**** RECORDS FOR THIS EXERCISE

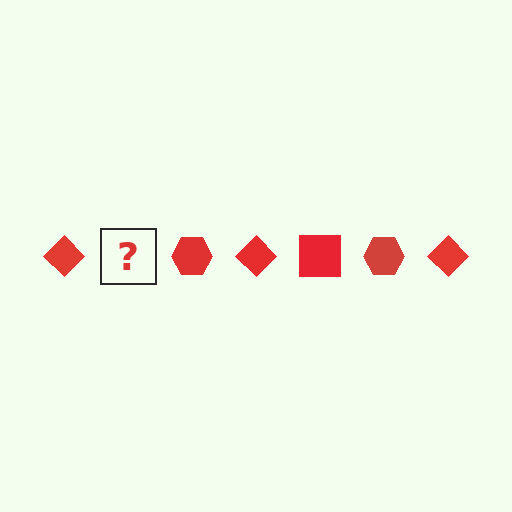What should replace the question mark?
The question mark should be replaced with a red square.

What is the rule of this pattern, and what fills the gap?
The rule is that the pattern cycles through diamond, square, hexagon shapes in red. The gap should be filled with a red square.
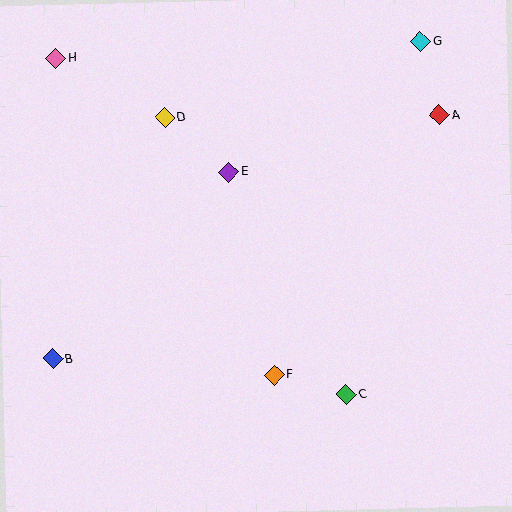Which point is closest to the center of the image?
Point E at (229, 172) is closest to the center.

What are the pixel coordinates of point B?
Point B is at (53, 359).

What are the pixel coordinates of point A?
Point A is at (439, 115).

********

Exactly and only the lines from the one containing "What are the pixel coordinates of point B?" through the end of the material are to be reproduced, both ends included.

*TASK RESULT*
What are the pixel coordinates of point B?
Point B is at (53, 359).

What are the pixel coordinates of point A?
Point A is at (439, 115).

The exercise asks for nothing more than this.